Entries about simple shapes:

* Start *

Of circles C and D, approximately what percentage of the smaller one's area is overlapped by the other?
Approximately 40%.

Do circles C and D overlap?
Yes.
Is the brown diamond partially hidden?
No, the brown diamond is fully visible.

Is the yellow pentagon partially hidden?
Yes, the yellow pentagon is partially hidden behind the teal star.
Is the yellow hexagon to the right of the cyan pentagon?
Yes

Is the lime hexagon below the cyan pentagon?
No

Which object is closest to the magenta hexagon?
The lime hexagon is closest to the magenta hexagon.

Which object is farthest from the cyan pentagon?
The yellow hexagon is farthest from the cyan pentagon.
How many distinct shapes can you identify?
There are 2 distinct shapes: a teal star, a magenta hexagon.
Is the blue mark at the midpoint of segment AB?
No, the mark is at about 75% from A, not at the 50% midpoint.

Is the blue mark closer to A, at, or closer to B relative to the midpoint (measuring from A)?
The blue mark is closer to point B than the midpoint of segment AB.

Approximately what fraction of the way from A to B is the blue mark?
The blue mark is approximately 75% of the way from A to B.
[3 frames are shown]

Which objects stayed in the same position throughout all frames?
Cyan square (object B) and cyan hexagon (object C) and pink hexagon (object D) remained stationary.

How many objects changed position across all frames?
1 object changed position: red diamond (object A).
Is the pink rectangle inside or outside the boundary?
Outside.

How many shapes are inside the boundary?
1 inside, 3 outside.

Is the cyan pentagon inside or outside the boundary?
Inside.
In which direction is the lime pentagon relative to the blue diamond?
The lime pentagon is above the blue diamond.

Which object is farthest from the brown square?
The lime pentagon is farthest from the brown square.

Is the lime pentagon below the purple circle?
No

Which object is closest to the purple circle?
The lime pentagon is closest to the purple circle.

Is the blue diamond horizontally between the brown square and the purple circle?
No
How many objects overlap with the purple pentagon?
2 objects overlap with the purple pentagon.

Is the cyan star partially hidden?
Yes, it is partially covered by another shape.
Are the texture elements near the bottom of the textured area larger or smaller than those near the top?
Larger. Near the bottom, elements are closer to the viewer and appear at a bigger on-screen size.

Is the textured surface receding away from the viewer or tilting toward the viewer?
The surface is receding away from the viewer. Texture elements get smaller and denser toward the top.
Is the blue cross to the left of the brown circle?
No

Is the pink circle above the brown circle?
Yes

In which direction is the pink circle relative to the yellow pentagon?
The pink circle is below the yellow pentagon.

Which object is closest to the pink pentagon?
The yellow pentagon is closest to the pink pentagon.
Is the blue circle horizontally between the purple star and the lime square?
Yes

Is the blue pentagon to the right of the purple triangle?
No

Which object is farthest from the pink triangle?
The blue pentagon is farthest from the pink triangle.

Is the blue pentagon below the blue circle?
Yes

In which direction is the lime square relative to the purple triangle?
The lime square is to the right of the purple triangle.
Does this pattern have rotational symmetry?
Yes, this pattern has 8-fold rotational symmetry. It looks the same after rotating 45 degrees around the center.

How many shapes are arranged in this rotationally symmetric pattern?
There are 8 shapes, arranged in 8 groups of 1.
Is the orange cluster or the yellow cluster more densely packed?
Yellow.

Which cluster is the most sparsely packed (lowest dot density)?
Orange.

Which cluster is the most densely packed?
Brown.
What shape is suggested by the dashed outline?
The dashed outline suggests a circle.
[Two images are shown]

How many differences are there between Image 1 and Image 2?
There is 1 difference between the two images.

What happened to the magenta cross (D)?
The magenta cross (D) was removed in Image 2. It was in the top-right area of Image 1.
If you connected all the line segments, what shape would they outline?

* End *

TO DO: Filter the entries and copy out every line with the word "shown".

TASK RESPONSE:
[3 frames are shown]
[Two images are shown]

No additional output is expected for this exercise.